- SHORT EXERCISE: Exactly reproduce all the records, keeping pictures out of the copy.
****************
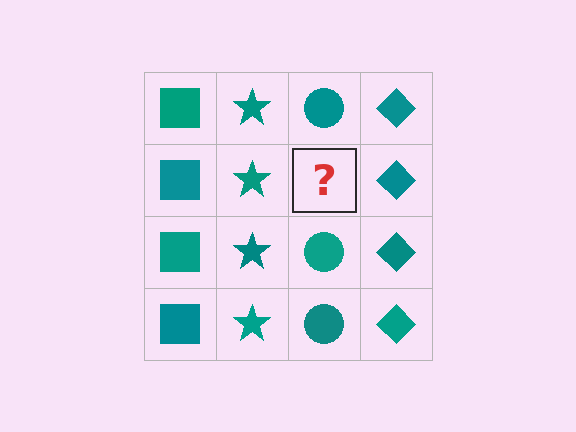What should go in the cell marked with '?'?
The missing cell should contain a teal circle.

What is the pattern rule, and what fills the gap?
The rule is that each column has a consistent shape. The gap should be filled with a teal circle.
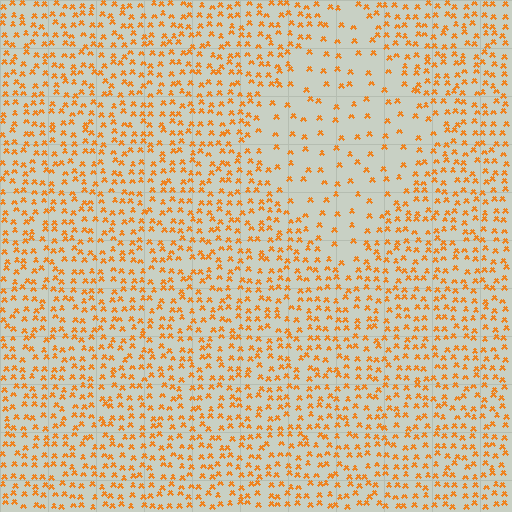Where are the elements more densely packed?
The elements are more densely packed outside the diamond boundary.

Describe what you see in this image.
****************
- FINAL RESULT:
What should go in the cell marked with '?'?
The missing cell should contain a teal circle.

What is the pattern rule, and what fills the gap?
The rule is that each column has a consistent shape. The gap should be filled with a teal circle.
Where are the elements more densely packed?
The elements are more densely packed outside the diamond boundary.

Describe what you see in this image.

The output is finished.